Geometry dataset question entries:
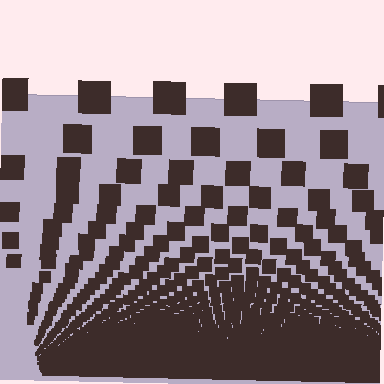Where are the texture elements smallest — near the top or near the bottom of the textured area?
Near the bottom.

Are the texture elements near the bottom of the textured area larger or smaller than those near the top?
Smaller. The gradient is inverted — elements near the bottom are smaller and denser.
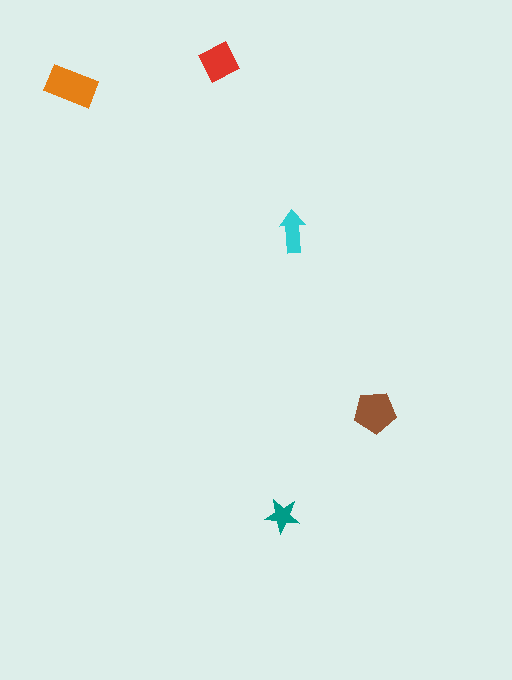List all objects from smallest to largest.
The teal star, the cyan arrow, the red diamond, the brown pentagon, the orange rectangle.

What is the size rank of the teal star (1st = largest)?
5th.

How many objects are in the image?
There are 5 objects in the image.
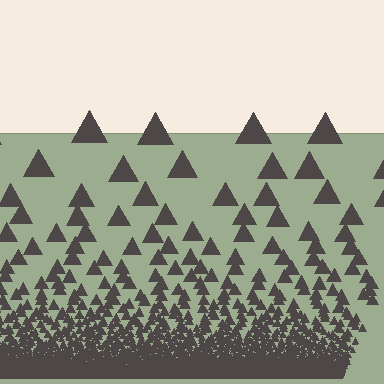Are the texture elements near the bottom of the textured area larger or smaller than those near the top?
Smaller. The gradient is inverted — elements near the bottom are smaller and denser.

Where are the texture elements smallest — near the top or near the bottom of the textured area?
Near the bottom.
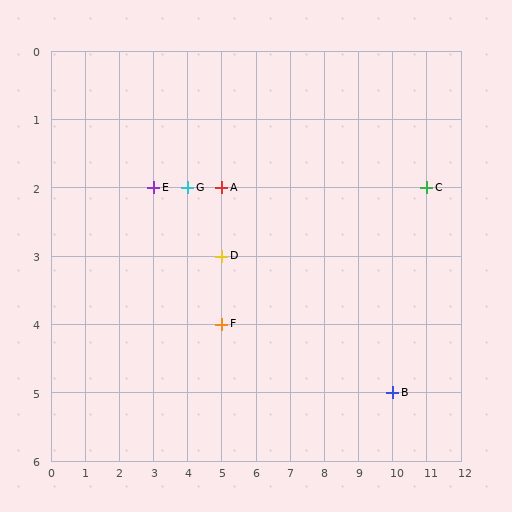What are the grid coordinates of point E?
Point E is at grid coordinates (3, 2).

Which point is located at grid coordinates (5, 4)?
Point F is at (5, 4).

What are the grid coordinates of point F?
Point F is at grid coordinates (5, 4).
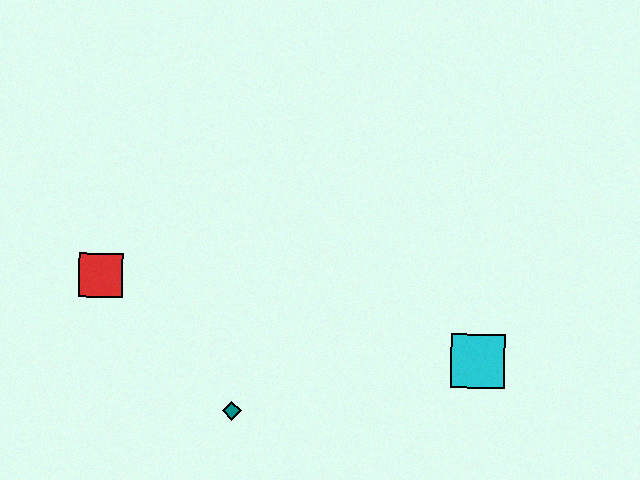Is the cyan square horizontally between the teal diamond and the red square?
No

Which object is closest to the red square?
The teal diamond is closest to the red square.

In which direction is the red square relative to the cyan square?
The red square is to the left of the cyan square.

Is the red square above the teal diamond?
Yes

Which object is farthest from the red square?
The cyan square is farthest from the red square.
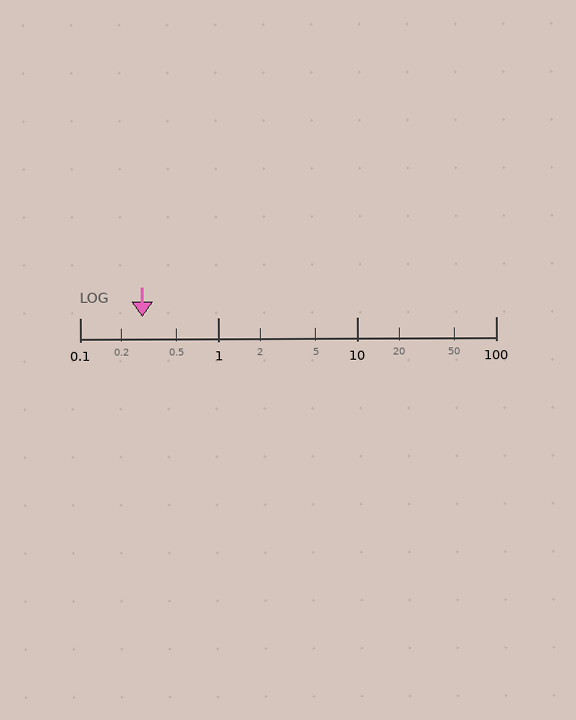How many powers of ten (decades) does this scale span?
The scale spans 3 decades, from 0.1 to 100.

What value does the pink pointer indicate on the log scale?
The pointer indicates approximately 0.28.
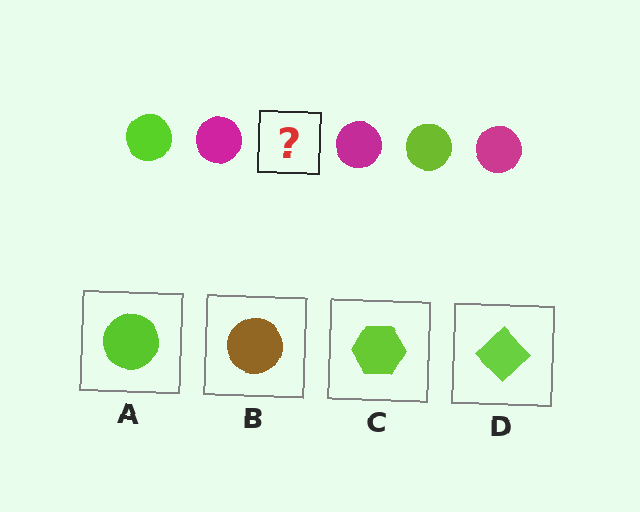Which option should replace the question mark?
Option A.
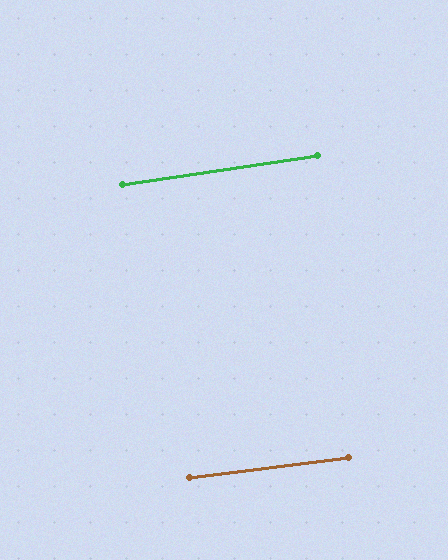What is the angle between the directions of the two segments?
Approximately 1 degree.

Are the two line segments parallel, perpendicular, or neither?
Parallel — their directions differ by only 1.3°.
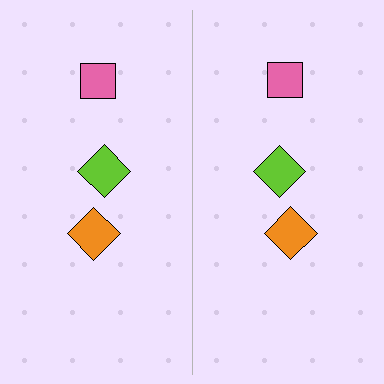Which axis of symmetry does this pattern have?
The pattern has a vertical axis of symmetry running through the center of the image.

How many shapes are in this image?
There are 6 shapes in this image.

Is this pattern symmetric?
Yes, this pattern has bilateral (reflection) symmetry.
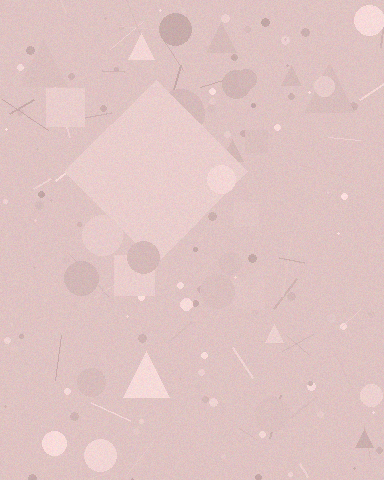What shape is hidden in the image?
A diamond is hidden in the image.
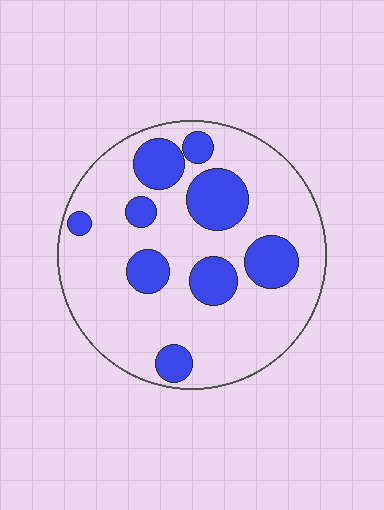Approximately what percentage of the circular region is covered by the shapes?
Approximately 25%.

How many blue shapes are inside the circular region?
9.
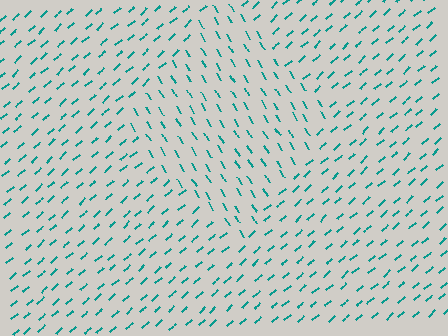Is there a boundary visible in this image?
Yes, there is a texture boundary formed by a change in line orientation.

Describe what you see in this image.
The image is filled with small teal line segments. A diamond region in the image has lines oriented differently from the surrounding lines, creating a visible texture boundary.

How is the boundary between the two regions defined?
The boundary is defined purely by a change in line orientation (approximately 79 degrees difference). All lines are the same color and thickness.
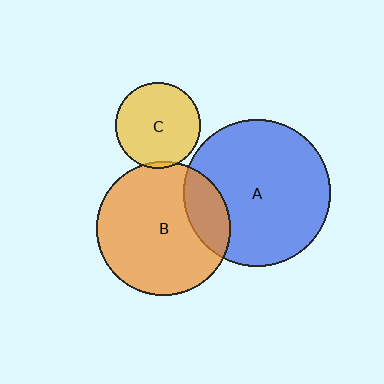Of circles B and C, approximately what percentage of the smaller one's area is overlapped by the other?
Approximately 5%.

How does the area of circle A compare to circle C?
Approximately 3.0 times.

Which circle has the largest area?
Circle A (blue).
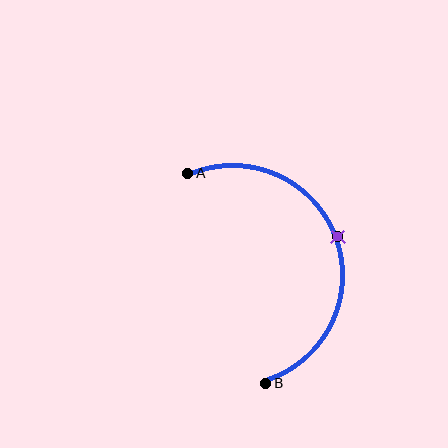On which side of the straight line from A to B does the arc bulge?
The arc bulges to the right of the straight line connecting A and B.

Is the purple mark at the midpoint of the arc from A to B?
Yes. The purple mark lies on the arc at equal arc-length from both A and B — it is the arc midpoint.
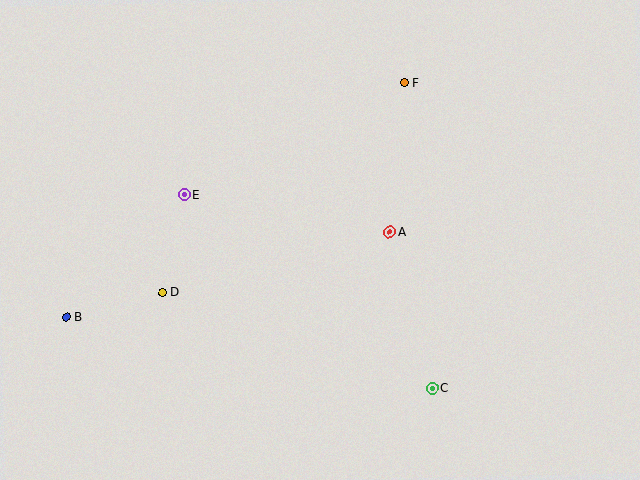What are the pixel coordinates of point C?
Point C is at (433, 388).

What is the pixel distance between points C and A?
The distance between C and A is 162 pixels.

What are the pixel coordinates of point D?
Point D is at (162, 293).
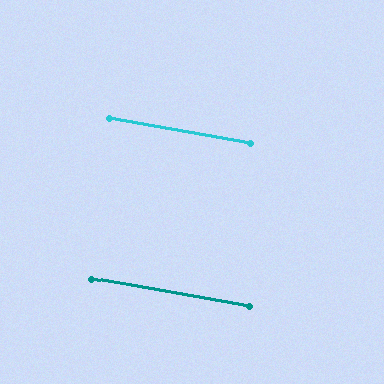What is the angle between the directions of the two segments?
Approximately 0 degrees.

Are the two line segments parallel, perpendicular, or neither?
Parallel — their directions differ by only 0.4°.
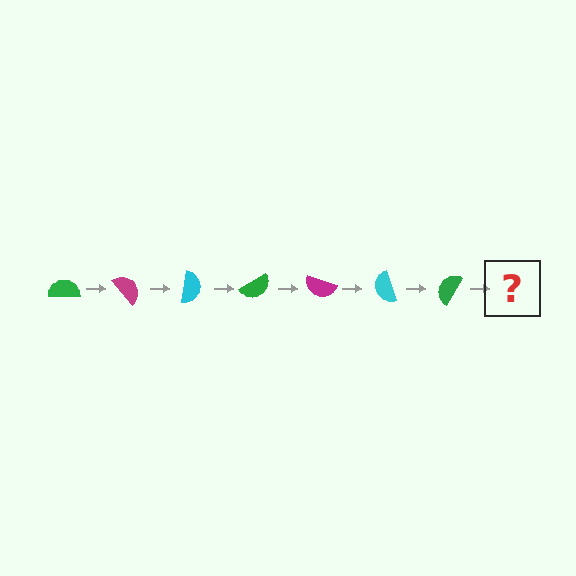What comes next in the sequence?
The next element should be a magenta semicircle, rotated 350 degrees clockwise from the start.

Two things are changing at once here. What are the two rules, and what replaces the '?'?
The two rules are that it rotates 50 degrees clockwise each step and the color cycles through green, magenta, and cyan. The '?' should be a magenta semicircle, rotated 350 degrees clockwise from the start.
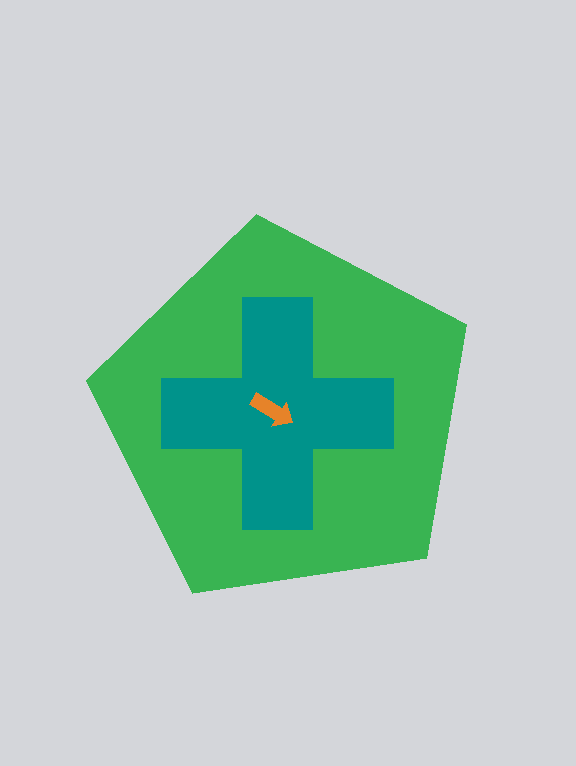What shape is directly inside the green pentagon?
The teal cross.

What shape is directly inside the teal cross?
The orange arrow.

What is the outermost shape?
The green pentagon.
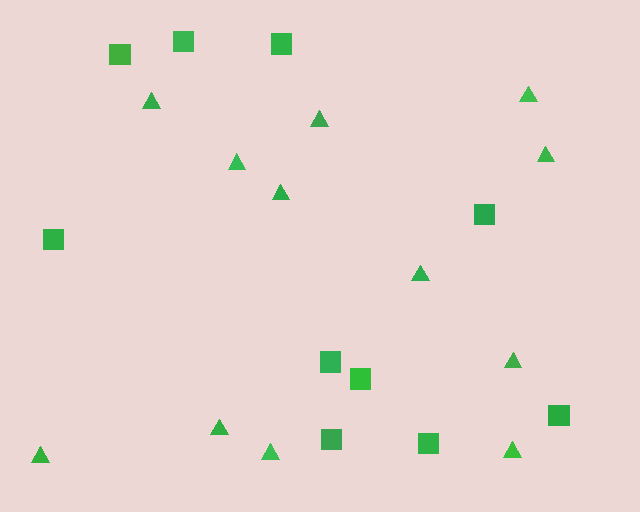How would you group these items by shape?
There are 2 groups: one group of triangles (12) and one group of squares (10).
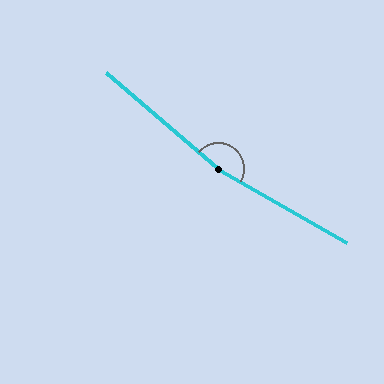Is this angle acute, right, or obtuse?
It is obtuse.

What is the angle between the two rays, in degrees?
Approximately 169 degrees.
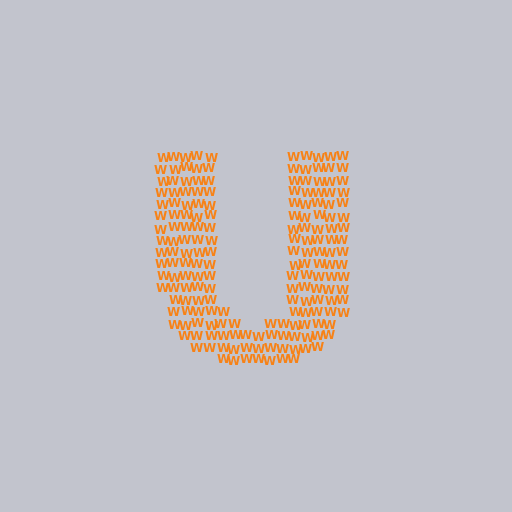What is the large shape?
The large shape is the letter U.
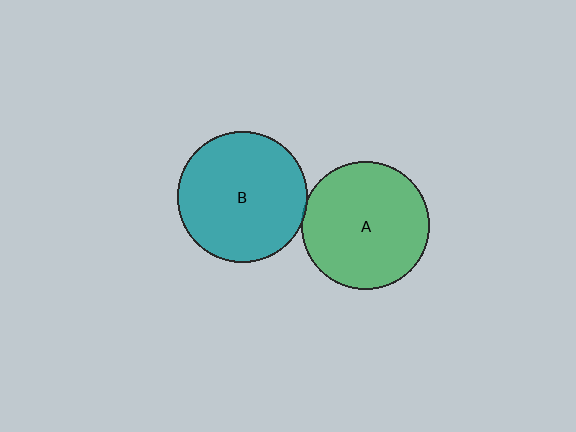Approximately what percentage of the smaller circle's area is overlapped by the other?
Approximately 5%.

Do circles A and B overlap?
Yes.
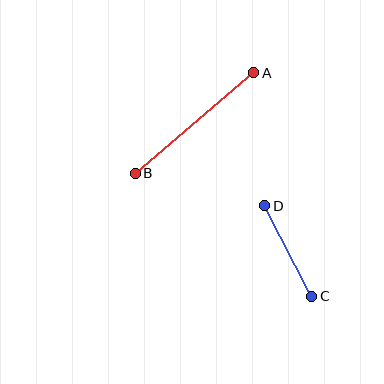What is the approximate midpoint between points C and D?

TASK TO COMPLETE:
Pictures stay out; repeat all the rest of the records exactly.

SOLVED EXERCISE:
Where are the texture elements smallest — near the top or near the bottom of the textured area?
Near the bottom.

Are the texture elements near the bottom of the textured area larger or smaller than those near the top?
Smaller. The gradient is inverted — elements near the bottom are smaller and denser.
List all objects from smallest to largest.
The teal star, the cyan arrow, the red diamond, the brown pentagon, the orange rectangle.

What is the size rank of the teal star (1st = largest)?
5th.

How many objects are in the image?
There are 5 objects in the image.
Are the texture elements near the bottom of the textured area larger or smaller than those near the top?
Smaller. The gradient is inverted — elements near the bottom are smaller and denser.

Where are the texture elements smallest — near the top or near the bottom of the textured area?
Near the bottom.
What are the grid coordinates of point E?
Point E is at grid coordinates (3, 2).

Which point is located at grid coordinates (5, 4)?
Point F is at (5, 4).

What are the grid coordinates of point F?
Point F is at grid coordinates (5, 4).
Is the cyan square horizontally between the teal diamond and the red square?
No

Which object is closest to the red square?
The teal diamond is closest to the red square.

In which direction is the red square relative to the cyan square?
The red square is to the left of the cyan square.

Is the red square above the teal diamond?
Yes

Which object is farthest from the red square?
The cyan square is farthest from the red square.
How many powers of ten (decades) does this scale span?
The scale spans 3 decades, from 0.1 to 100.

What value does the pink pointer indicate on the log scale?
The pointer indicates approximately 0.28.
Which option should replace the question mark?
Option A.
What is the angle between the directions of the two segments?
Approximately 1 degree.

Are the two line segments parallel, perpendicular, or neither?
Parallel — their directions differ by only 1.3°.
Which axis of symmetry does this pattern have?
The pattern has a vertical axis of symmetry running through the center of the image.

How many shapes are in this image?
There are 6 shapes in this image.

Is this pattern symmetric?
Yes, this pattern has bilateral (reflection) symmetry.
What shape is hidden in the image?
A diamond is hidden in the image.
Approximately what percentage of the circular region is covered by the shapes?
Approximately 25%.

How many blue shapes are inside the circular region?
9.
Is there a boundary visible in this image?
Yes, there is a texture boundary formed by a change in line orientation.

Describe what you see in this image.
The image is filled with small teal line segments. A diamond region in the image has lines oriented differently from the surrounding lines, creating a visible texture boundary.

How is the boundary between the two regions defined?
The boundary is defined purely by a change in line orientation (approximately 79 degrees difference). All lines are the same color and thickness.
Of circles B and C, approximately what percentage of the smaller one's area is overlapped by the other?
Approximately 5%.

How does the area of circle A compare to circle C?
Approximately 3.0 times.

Which circle has the largest area?
Circle A (blue).
On which side of the straight line from A to B does the arc bulge?
The arc bulges to the right of the straight line connecting A and B.

Is the purple mark at the midpoint of the arc from A to B?
Yes. The purple mark lies on the arc at equal arc-length from both A and B — it is the arc midpoint.
What are the pixel coordinates of point C?
Point C is at (433, 388).

What is the pixel distance between points C and A?
The distance between C and A is 162 pixels.

What are the pixel coordinates of point D?
Point D is at (162, 293).
What is the angle between the directions of the two segments?
Approximately 0 degrees.

Are the two line segments parallel, perpendicular, or neither?
Parallel — their directions differ by only 0.4°.
What comes next in the sequence?
The next element should be a magenta semicircle, rotated 350 degrees clockwise from the start.

Two things are changing at once here. What are the two rules, and what replaces the '?'?
The two rules are that it rotates 50 degrees clockwise each step and the color cycles through green, magenta, and cyan. The '?' should be a magenta semicircle, rotated 350 degrees clockwise from the start.
What shape is directly inside the green pentagon?
The teal cross.

What shape is directly inside the teal cross?
The orange arrow.

What is the outermost shape?
The green pentagon.
How would you group these items by shape?
There are 2 groups: one group of triangles (12) and one group of squares (10).
Is this angle acute, right, or obtuse?
It is obtuse.

What is the angle between the two rays, in degrees?
Approximately 169 degrees.
What is the large shape?
The large shape is the letter U.
Approximately what percentage of the smaller circle's area is overlapped by the other?
Approximately 5%.

Do circles A and B overlap?
Yes.
What is the approximate midpoint between points C and D?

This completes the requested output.